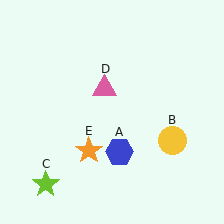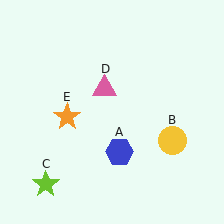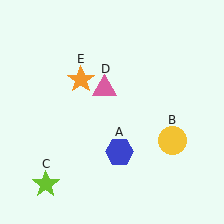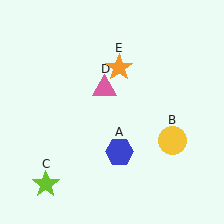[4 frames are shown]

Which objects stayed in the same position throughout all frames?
Blue hexagon (object A) and yellow circle (object B) and lime star (object C) and pink triangle (object D) remained stationary.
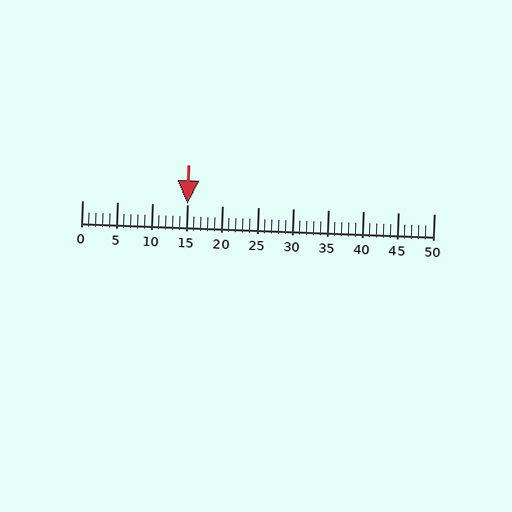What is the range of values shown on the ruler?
The ruler shows values from 0 to 50.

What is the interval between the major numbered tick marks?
The major tick marks are spaced 5 units apart.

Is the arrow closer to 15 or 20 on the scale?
The arrow is closer to 15.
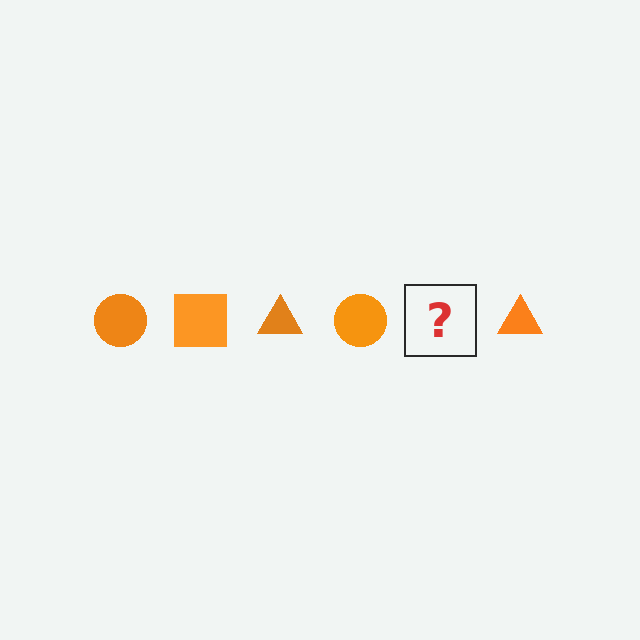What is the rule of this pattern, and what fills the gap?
The rule is that the pattern cycles through circle, square, triangle shapes in orange. The gap should be filled with an orange square.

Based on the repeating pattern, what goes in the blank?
The blank should be an orange square.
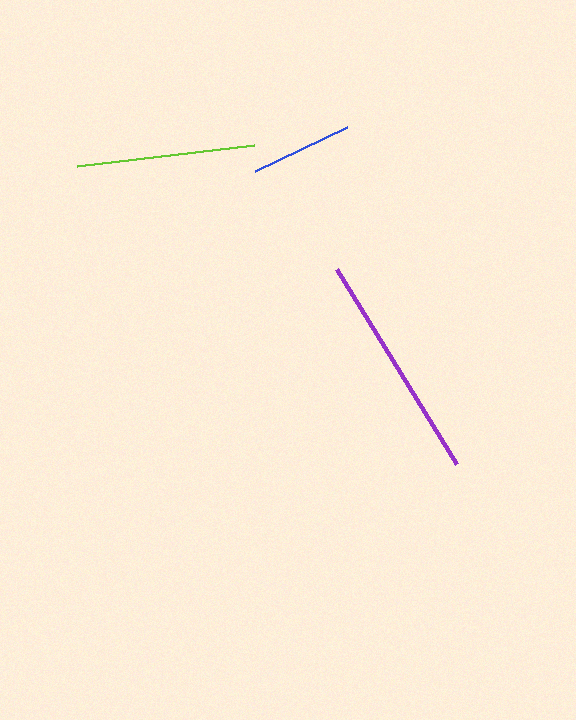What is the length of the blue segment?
The blue segment is approximately 102 pixels long.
■ ■ ■ ■ ■
Copy exactly the lines from the one containing "What is the interval" through the final line of the records above, both included, and leave out any pictures.

What is the interval between the major numbered tick marks?
The major tick marks are spaced 5 units apart.

Is the arrow closer to 15 or 20 on the scale?
The arrow is closer to 15.
What is the rule of this pattern, and what fills the gap?
The rule is that the pattern cycles through circle, square, triangle shapes in orange. The gap should be filled with an orange square.

Based on the repeating pattern, what goes in the blank?
The blank should be an orange square.
What is the length of the blue segment?
The blue segment is approximately 102 pixels long.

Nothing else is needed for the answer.